▸ **Problem statement**:
In your copy, include every record exactly and no pictures.
[Opening Available data section]
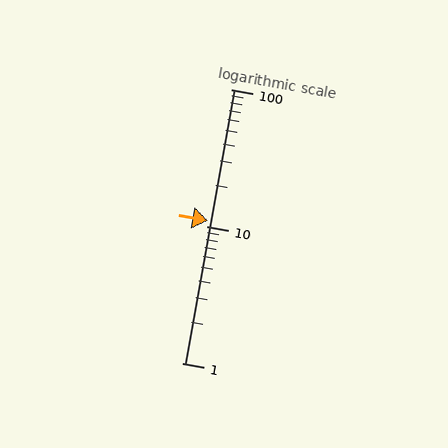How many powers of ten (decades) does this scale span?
The scale spans 2 decades, from 1 to 100.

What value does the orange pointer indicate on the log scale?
The pointer indicates approximately 11.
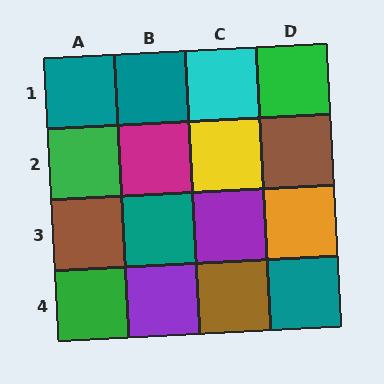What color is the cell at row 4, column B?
Purple.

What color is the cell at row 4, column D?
Teal.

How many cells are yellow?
1 cell is yellow.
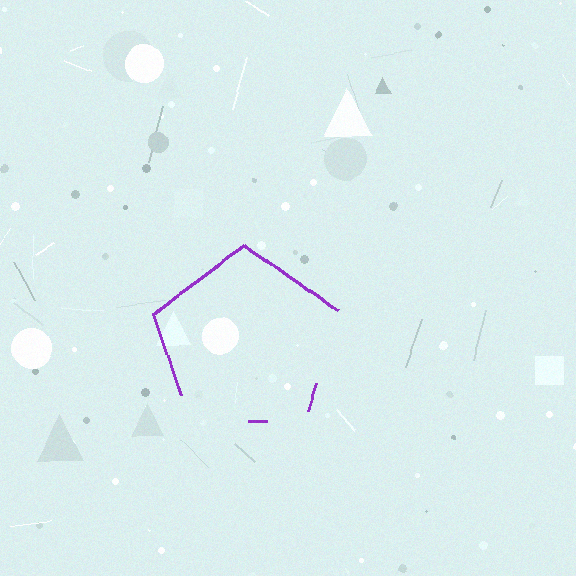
[Closing Available data section]
▸ **Solution to the problem**:
How many powers of ten (decades) does this scale span?
The scale spans 2 decades, from 1 to 100.

What value does the orange pointer indicate on the log scale?
The pointer indicates approximately 11.
What color is the cell at row 4, column B?
Purple.

What color is the cell at row 4, column D?
Teal.

How many cells are yellow?
1 cell is yellow.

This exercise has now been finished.